Data to process =

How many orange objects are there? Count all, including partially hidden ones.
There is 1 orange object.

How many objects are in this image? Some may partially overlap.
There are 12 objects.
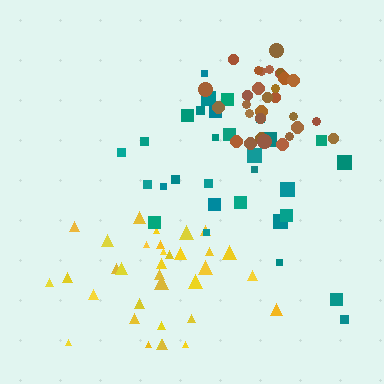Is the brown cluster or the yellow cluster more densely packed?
Brown.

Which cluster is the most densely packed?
Brown.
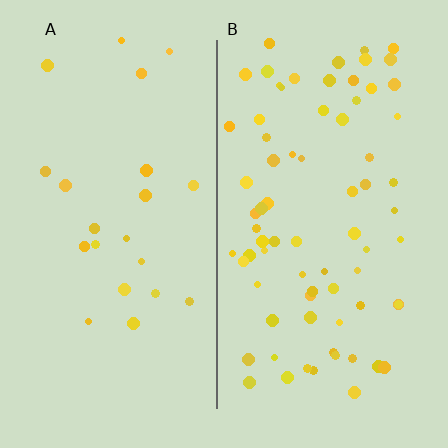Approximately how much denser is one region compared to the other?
Approximately 3.4× — region B over region A.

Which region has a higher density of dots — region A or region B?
B (the right).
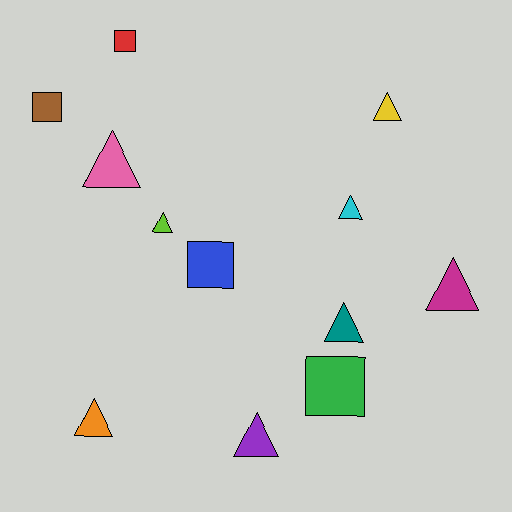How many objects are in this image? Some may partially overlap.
There are 12 objects.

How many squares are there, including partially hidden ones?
There are 4 squares.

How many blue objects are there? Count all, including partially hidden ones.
There is 1 blue object.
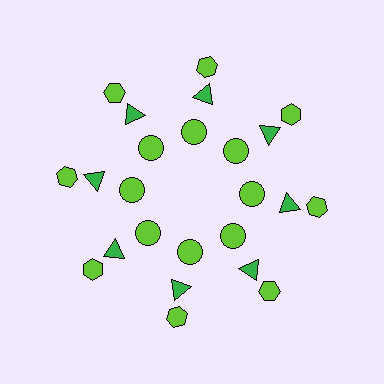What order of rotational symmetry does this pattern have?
This pattern has 8-fold rotational symmetry.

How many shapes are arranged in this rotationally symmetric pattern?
There are 24 shapes, arranged in 8 groups of 3.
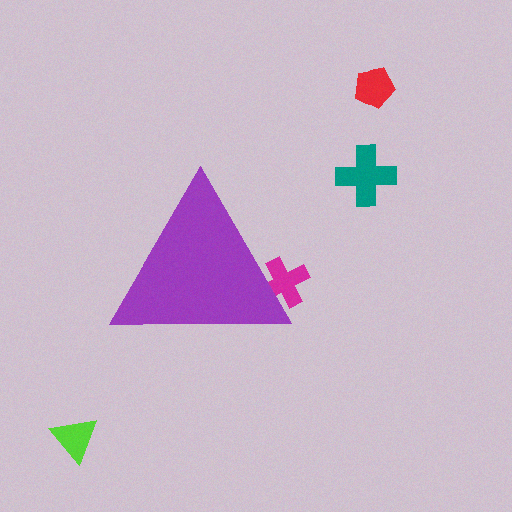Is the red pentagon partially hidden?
No, the red pentagon is fully visible.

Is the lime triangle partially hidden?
No, the lime triangle is fully visible.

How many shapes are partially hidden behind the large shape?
1 shape is partially hidden.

Exercise task = Your task is to give again, unchanged, the lines from the line that contains "Is the brown" to the end of the records. Include both end lines but no pictures.

Response to the exercise =
Is the brown cluster or the yellow cluster more densely packed?
Brown.

Which cluster is the most densely packed?
Brown.
Approximately how much denser is one region compared to the other?
Approximately 3.4× — region B over region A.

Which region has a higher density of dots — region A or region B?
B (the right).
How many objects are in this image? Some may partially overlap.
There are 12 objects.

How many squares are there, including partially hidden ones?
There are 4 squares.

How many blue objects are there? Count all, including partially hidden ones.
There is 1 blue object.
What order of rotational symmetry does this pattern have?
This pattern has 8-fold rotational symmetry.

How many shapes are arranged in this rotationally symmetric pattern?
There are 24 shapes, arranged in 8 groups of 3.
Is the red pentagon partially hidden?
No, the red pentagon is fully visible.

Is the lime triangle partially hidden?
No, the lime triangle is fully visible.

How many shapes are partially hidden behind the large shape?
1 shape is partially hidden.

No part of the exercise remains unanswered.